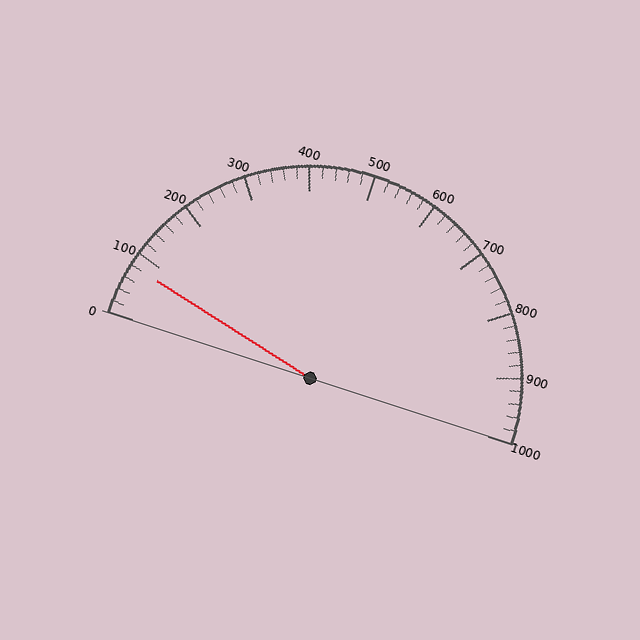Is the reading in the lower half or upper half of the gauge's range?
The reading is in the lower half of the range (0 to 1000).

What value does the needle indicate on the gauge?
The needle indicates approximately 80.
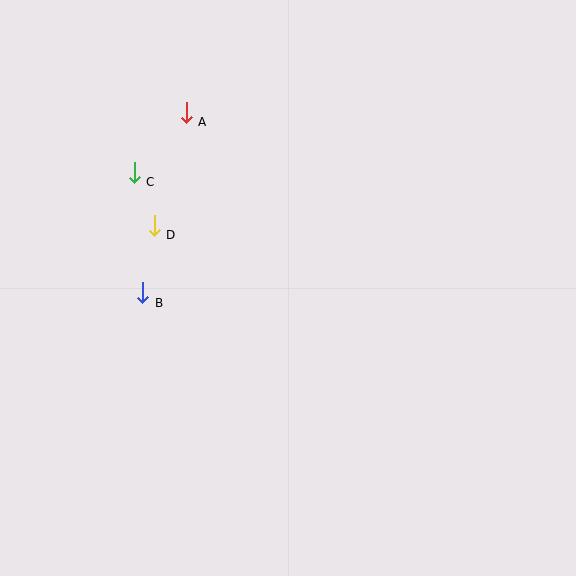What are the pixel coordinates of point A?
Point A is at (186, 122).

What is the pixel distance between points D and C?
The distance between D and C is 57 pixels.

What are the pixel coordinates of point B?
Point B is at (143, 303).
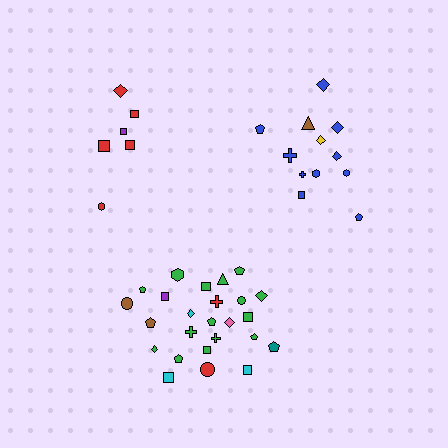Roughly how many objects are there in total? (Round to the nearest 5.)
Roughly 45 objects in total.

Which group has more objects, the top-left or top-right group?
The top-right group.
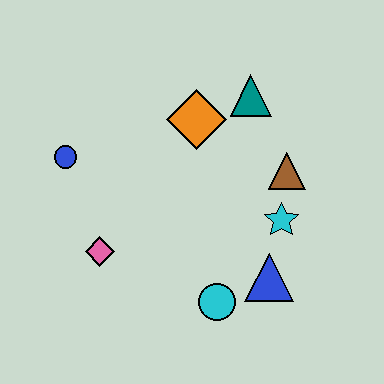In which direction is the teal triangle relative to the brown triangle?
The teal triangle is above the brown triangle.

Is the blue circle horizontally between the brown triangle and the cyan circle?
No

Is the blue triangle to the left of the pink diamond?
No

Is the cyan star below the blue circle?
Yes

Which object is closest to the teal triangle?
The orange diamond is closest to the teal triangle.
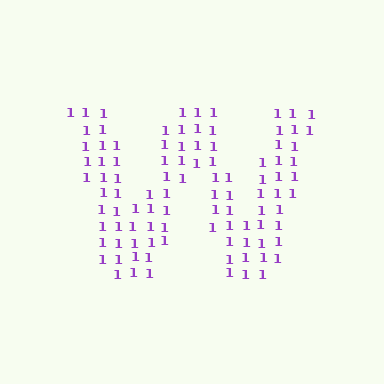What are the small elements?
The small elements are digit 1's.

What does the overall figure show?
The overall figure shows the letter W.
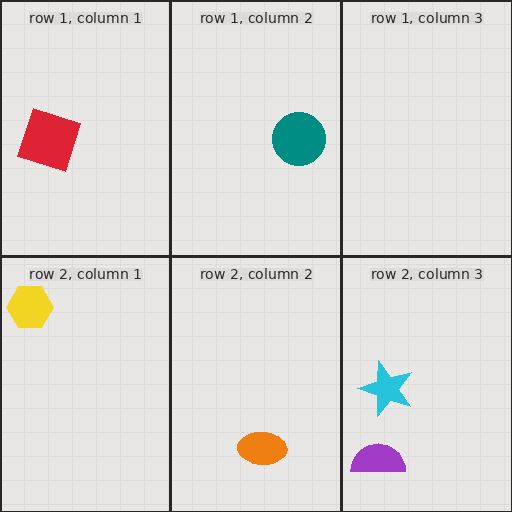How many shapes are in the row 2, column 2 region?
1.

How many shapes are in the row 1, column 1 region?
1.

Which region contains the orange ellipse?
The row 2, column 2 region.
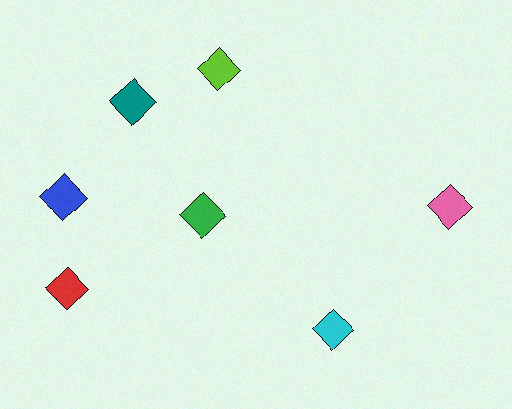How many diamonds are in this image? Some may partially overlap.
There are 7 diamonds.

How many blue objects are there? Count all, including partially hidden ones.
There is 1 blue object.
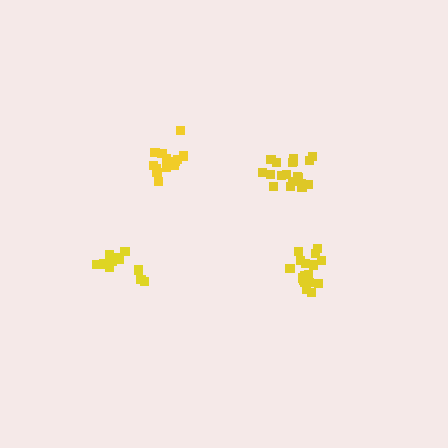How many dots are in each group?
Group 1: 14 dots, Group 2: 13 dots, Group 3: 19 dots, Group 4: 19 dots (65 total).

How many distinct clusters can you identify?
There are 4 distinct clusters.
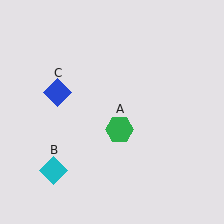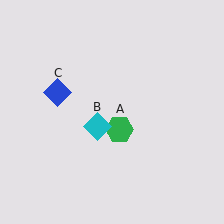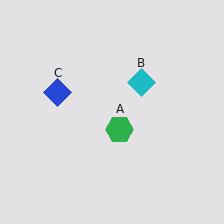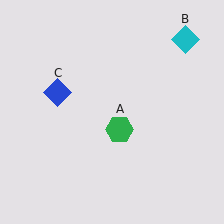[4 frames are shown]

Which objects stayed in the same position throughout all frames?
Green hexagon (object A) and blue diamond (object C) remained stationary.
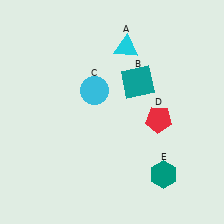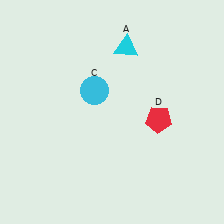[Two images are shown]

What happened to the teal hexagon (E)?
The teal hexagon (E) was removed in Image 2. It was in the bottom-right area of Image 1.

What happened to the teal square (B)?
The teal square (B) was removed in Image 2. It was in the top-right area of Image 1.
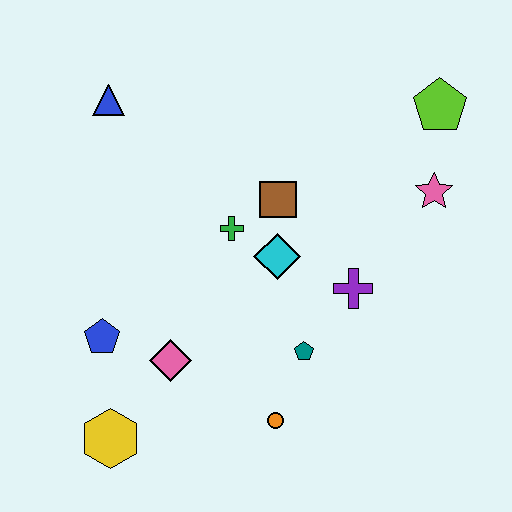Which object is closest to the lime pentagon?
The pink star is closest to the lime pentagon.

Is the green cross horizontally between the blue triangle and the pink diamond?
No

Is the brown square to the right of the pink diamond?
Yes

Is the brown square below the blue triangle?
Yes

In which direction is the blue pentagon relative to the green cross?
The blue pentagon is to the left of the green cross.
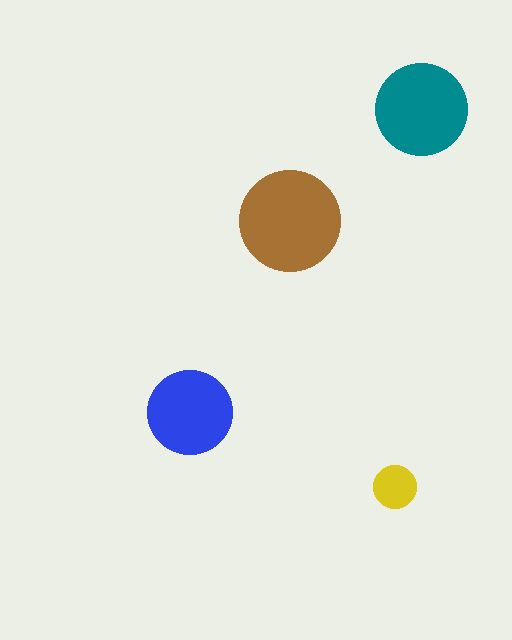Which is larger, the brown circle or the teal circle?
The brown one.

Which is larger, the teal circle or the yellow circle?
The teal one.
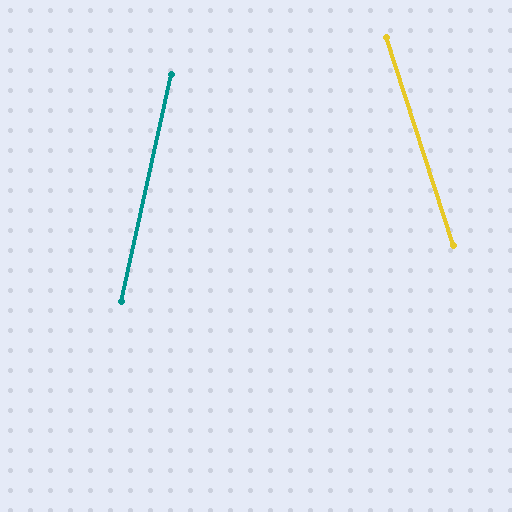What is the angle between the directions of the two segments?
Approximately 30 degrees.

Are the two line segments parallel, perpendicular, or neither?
Neither parallel nor perpendicular — they differ by about 30°.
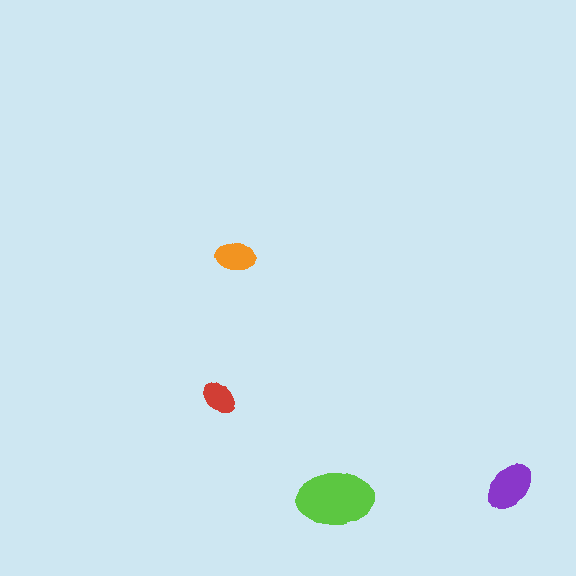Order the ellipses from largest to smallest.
the lime one, the purple one, the orange one, the red one.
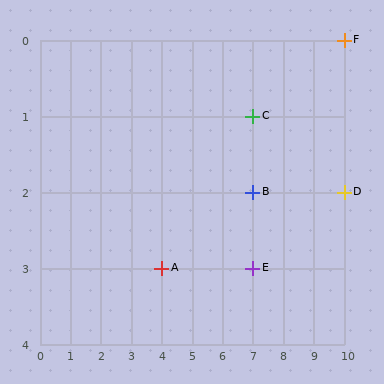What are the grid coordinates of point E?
Point E is at grid coordinates (7, 3).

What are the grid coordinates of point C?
Point C is at grid coordinates (7, 1).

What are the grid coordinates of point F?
Point F is at grid coordinates (10, 0).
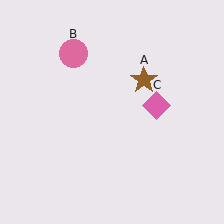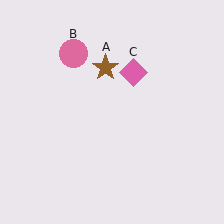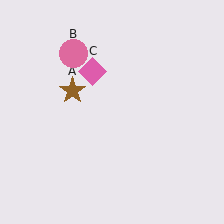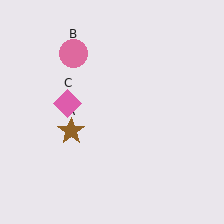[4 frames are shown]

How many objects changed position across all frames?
2 objects changed position: brown star (object A), pink diamond (object C).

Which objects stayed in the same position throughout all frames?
Pink circle (object B) remained stationary.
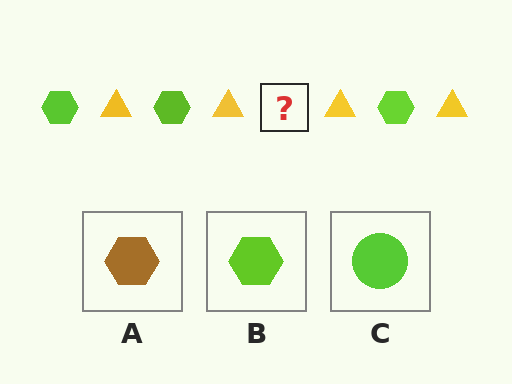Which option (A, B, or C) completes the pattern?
B.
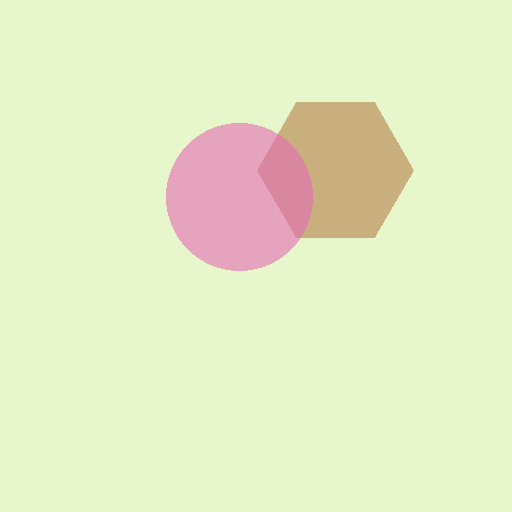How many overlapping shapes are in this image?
There are 2 overlapping shapes in the image.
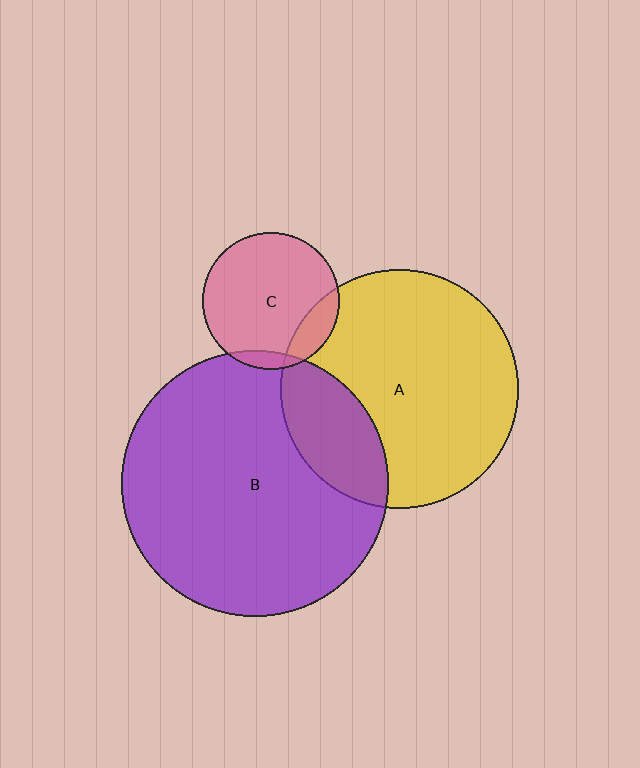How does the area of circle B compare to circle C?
Approximately 3.8 times.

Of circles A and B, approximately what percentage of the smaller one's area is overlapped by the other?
Approximately 25%.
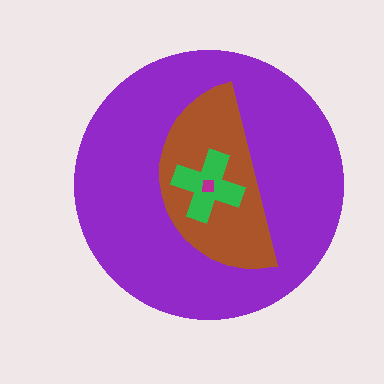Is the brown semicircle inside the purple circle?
Yes.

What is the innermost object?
The magenta square.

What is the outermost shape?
The purple circle.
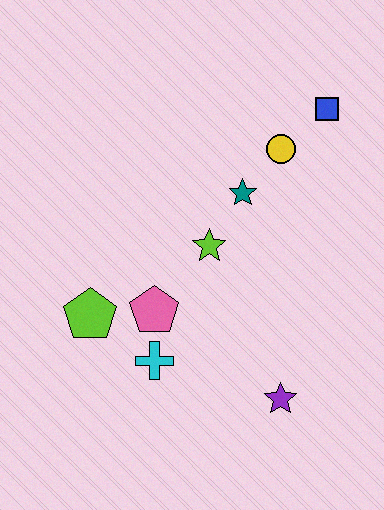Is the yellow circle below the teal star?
No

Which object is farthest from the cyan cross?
The blue square is farthest from the cyan cross.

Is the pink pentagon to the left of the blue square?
Yes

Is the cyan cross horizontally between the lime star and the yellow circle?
No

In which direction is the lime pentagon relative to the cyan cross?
The lime pentagon is to the left of the cyan cross.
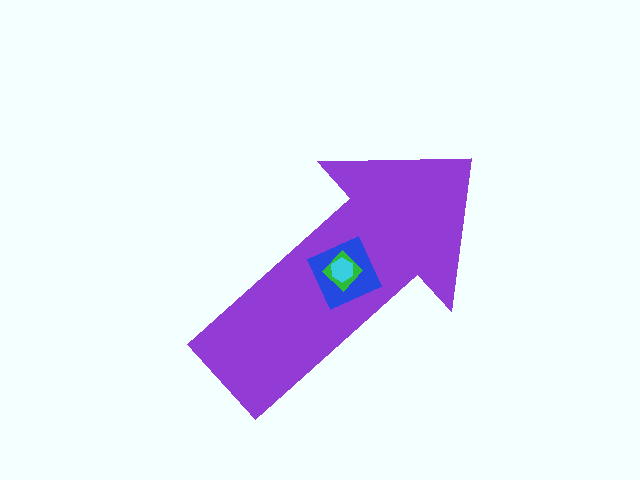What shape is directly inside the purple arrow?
The blue square.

◆ What is needed
Nothing but the lines from the one holding "Is the brown square below the blue triangle?" through the last line of the entries should be written out, exactly and inclusively, minus the pictures.

◆ Problem solution
Is the brown square below the blue triangle?
Yes

In which direction is the blue pentagon relative to the green cross?
The blue pentagon is to the left of the green cross.
Which is larger, the brown circle or the teal circle?
The brown one.

Which is larger, the teal circle or the yellow circle?
The teal one.
What is the angle between the directions of the two segments?
Approximately 30 degrees.

Are the two line segments parallel, perpendicular, or neither?
Neither parallel nor perpendicular — they differ by about 30°.
Order the ellipses from largest to smallest.
the lime one, the purple one, the orange one, the red one.
What are the grid coordinates of point E?
Point E is at grid coordinates (7, 3).

What are the grid coordinates of point C?
Point C is at grid coordinates (7, 1).

What are the grid coordinates of point F?
Point F is at grid coordinates (10, 0).
[4 frames are shown]

How many objects changed position across all frames?
2 objects changed position: brown star (object A), pink diamond (object C).

Which objects stayed in the same position throughout all frames?
Pink circle (object B) remained stationary.
Which option (A, B, or C) completes the pattern?
B.
How many overlapping shapes are in this image?
There are 2 overlapping shapes in the image.
How does the area of circle B compare to circle C?
Approximately 3.8 times.

Of circles A and B, approximately what percentage of the smaller one's area is overlapped by the other?
Approximately 25%.
Is the brown semicircle inside the purple circle?
Yes.

What is the innermost object?
The magenta square.

What is the outermost shape?
The purple circle.
Is the yellow circle below the teal star?
No

Which object is farthest from the cyan cross?
The blue square is farthest from the cyan cross.

Is the pink pentagon to the left of the blue square?
Yes

Is the cyan cross horizontally between the lime star and the yellow circle?
No

In which direction is the lime pentagon relative to the cyan cross?
The lime pentagon is to the left of the cyan cross.
What shape is directly inside the purple arrow?
The blue square.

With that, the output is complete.